• **THE TASK**:
Find the line containing "Between the brown" in the listing below; reproduce it and every line after, exactly. Skip pictures.

• **SUPPLIED RECORDS**:

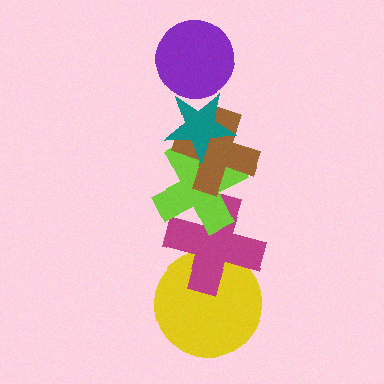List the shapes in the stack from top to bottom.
From top to bottom: the purple circle, the teal star, the brown cross, the lime cross, the magenta cross, the yellow circle.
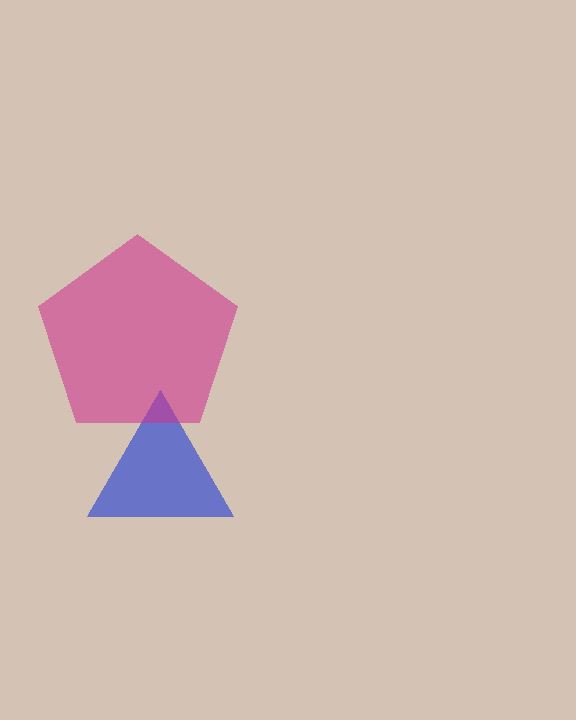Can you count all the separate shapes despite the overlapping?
Yes, there are 2 separate shapes.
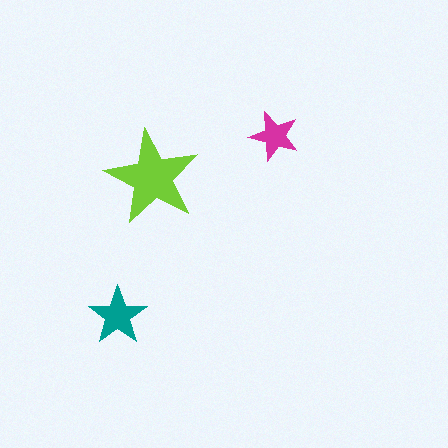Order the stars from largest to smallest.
the lime one, the teal one, the magenta one.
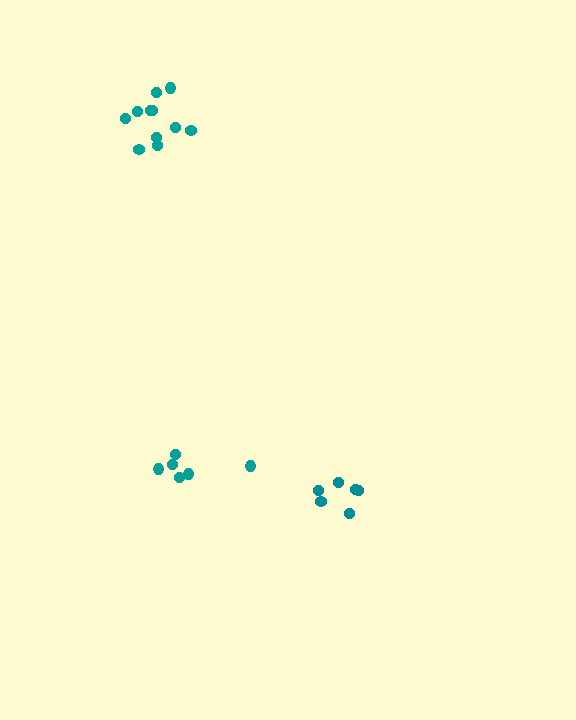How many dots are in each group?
Group 1: 6 dots, Group 2: 11 dots, Group 3: 6 dots (23 total).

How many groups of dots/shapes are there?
There are 3 groups.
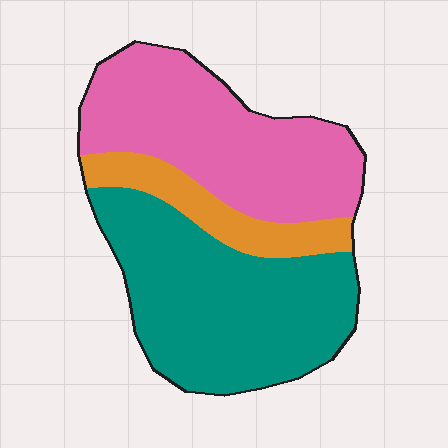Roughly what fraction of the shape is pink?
Pink takes up about two fifths (2/5) of the shape.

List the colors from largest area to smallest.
From largest to smallest: teal, pink, orange.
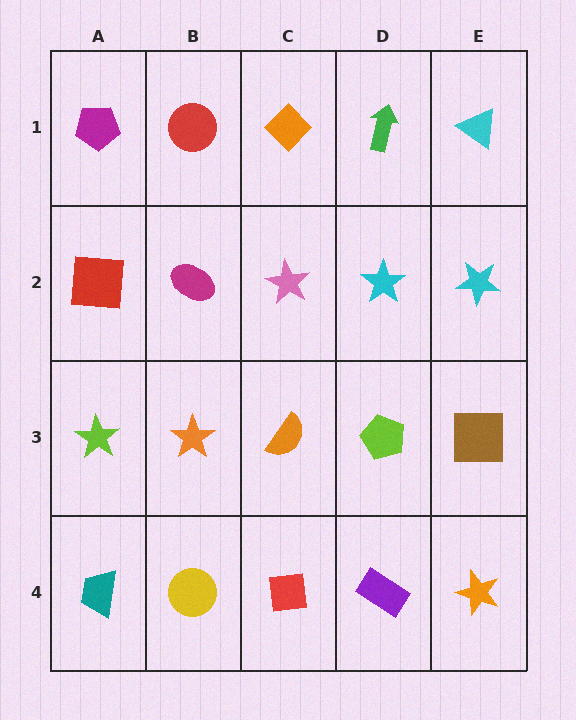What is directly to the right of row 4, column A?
A yellow circle.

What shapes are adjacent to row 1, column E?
A cyan star (row 2, column E), a green arrow (row 1, column D).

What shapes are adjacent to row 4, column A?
A lime star (row 3, column A), a yellow circle (row 4, column B).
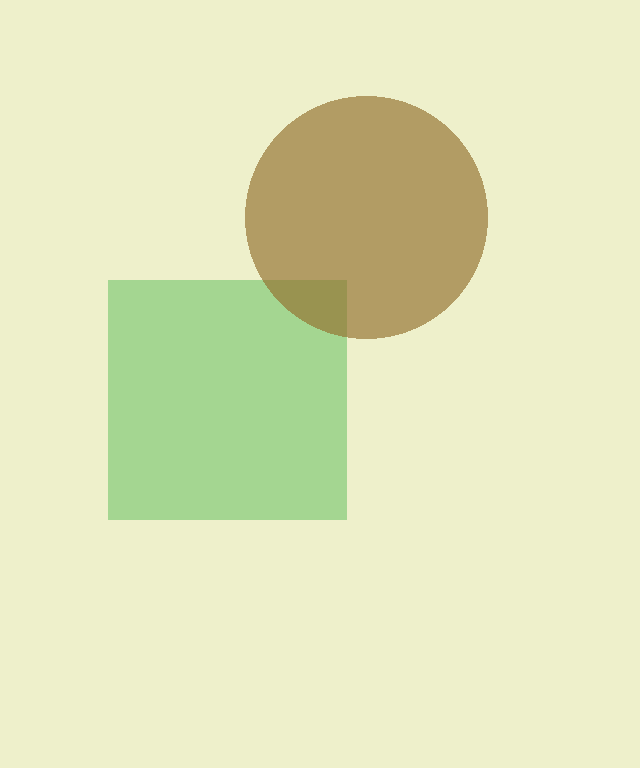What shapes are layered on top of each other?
The layered shapes are: a green square, a brown circle.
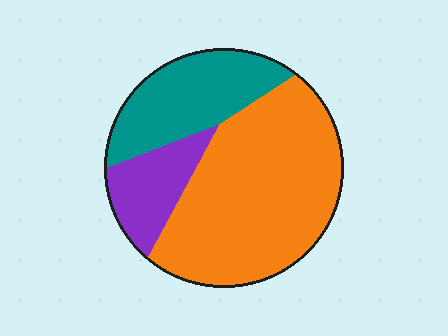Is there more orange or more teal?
Orange.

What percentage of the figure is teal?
Teal takes up between a quarter and a half of the figure.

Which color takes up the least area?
Purple, at roughly 15%.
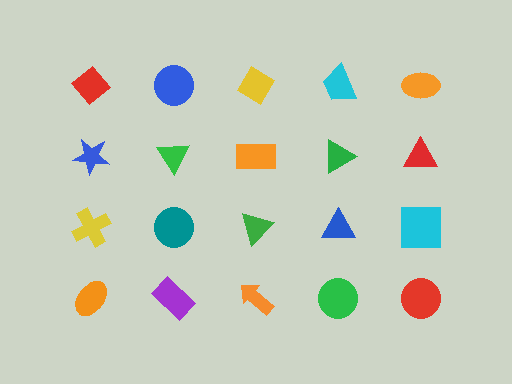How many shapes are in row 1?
5 shapes.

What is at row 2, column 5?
A red triangle.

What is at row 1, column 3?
A yellow diamond.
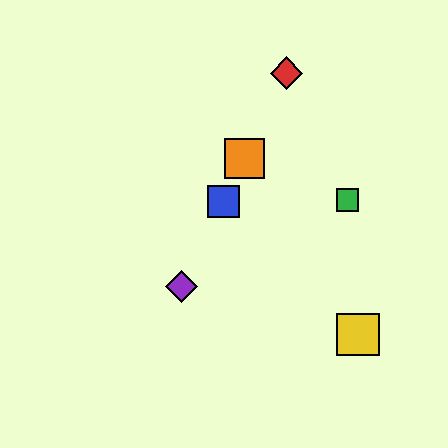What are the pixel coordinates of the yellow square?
The yellow square is at (358, 335).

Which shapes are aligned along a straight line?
The red diamond, the blue square, the purple diamond, the orange square are aligned along a straight line.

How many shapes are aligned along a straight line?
4 shapes (the red diamond, the blue square, the purple diamond, the orange square) are aligned along a straight line.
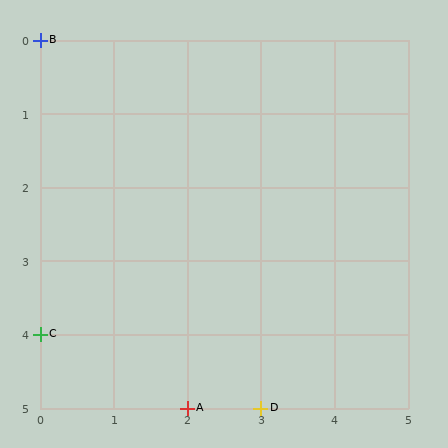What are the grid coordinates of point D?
Point D is at grid coordinates (3, 5).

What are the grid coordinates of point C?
Point C is at grid coordinates (0, 4).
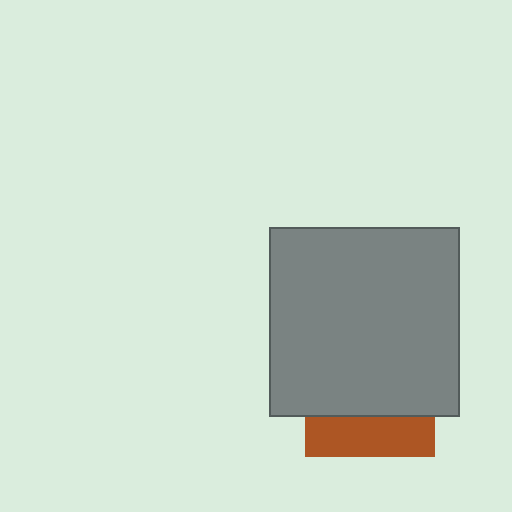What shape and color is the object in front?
The object in front is a gray square.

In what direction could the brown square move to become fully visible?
The brown square could move down. That would shift it out from behind the gray square entirely.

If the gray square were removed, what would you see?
You would see the complete brown square.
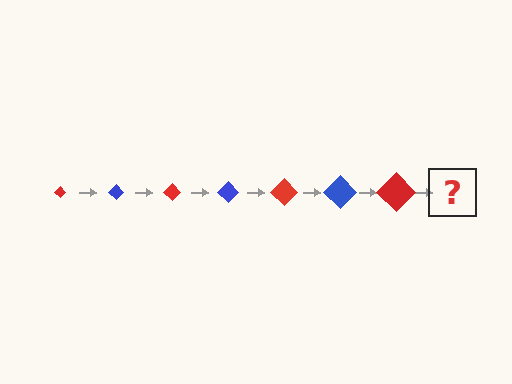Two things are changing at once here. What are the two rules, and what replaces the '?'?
The two rules are that the diamond grows larger each step and the color cycles through red and blue. The '?' should be a blue diamond, larger than the previous one.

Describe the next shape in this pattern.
It should be a blue diamond, larger than the previous one.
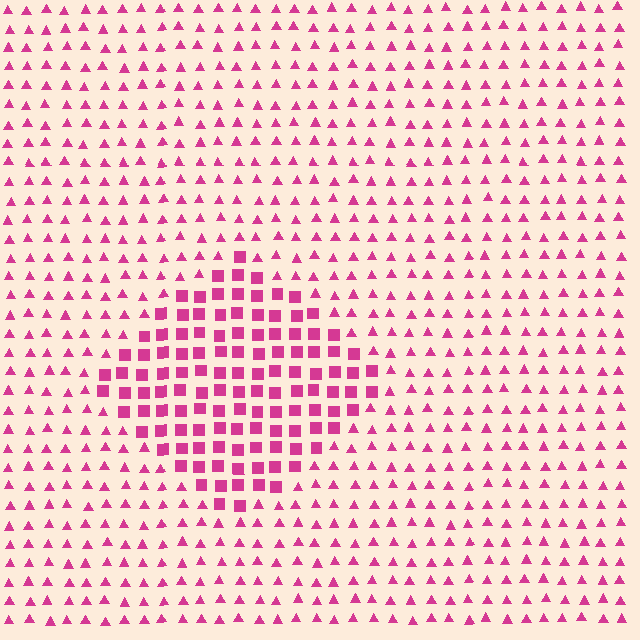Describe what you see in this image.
The image is filled with small magenta elements arranged in a uniform grid. A diamond-shaped region contains squares, while the surrounding area contains triangles. The boundary is defined purely by the change in element shape.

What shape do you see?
I see a diamond.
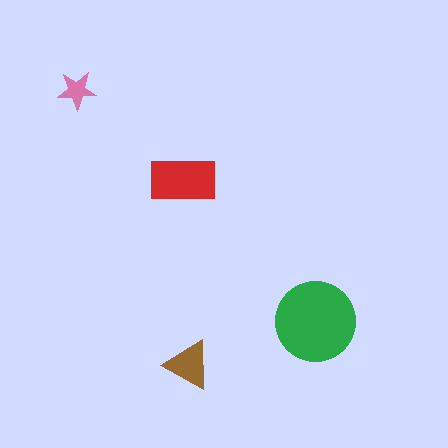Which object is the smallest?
The pink star.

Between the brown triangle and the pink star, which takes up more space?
The brown triangle.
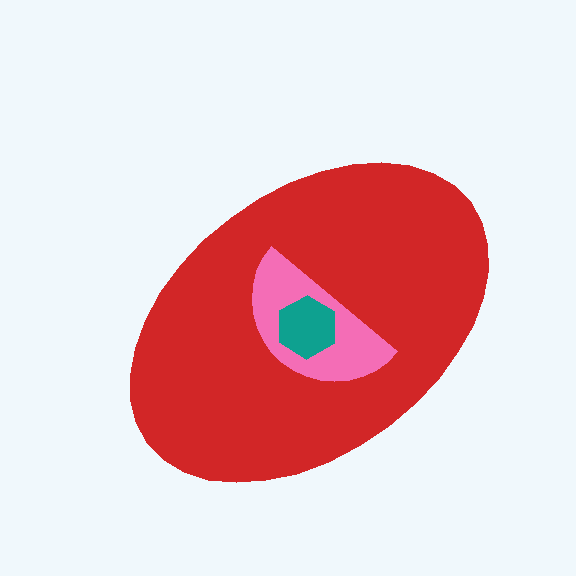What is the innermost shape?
The teal hexagon.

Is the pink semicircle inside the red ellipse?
Yes.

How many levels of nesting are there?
3.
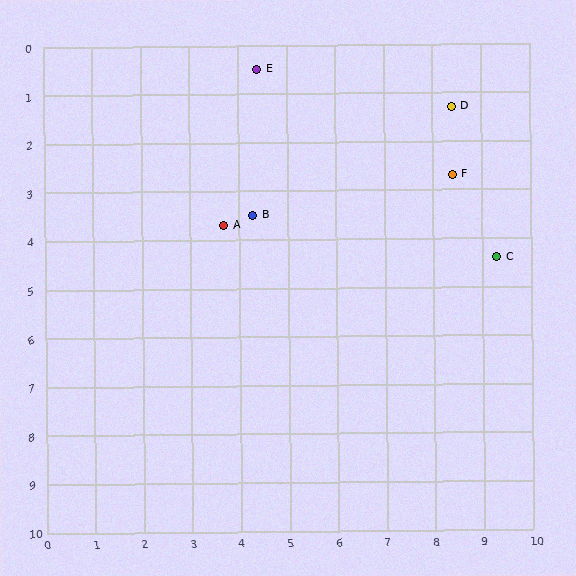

• **RESPONSE**:
Between the brown triangle and the pink star, which takes up more space?
The brown triangle.
What is the innermost shape?
The teal hexagon.

Is the pink semicircle inside the red ellipse?
Yes.

How many levels of nesting are there?
3.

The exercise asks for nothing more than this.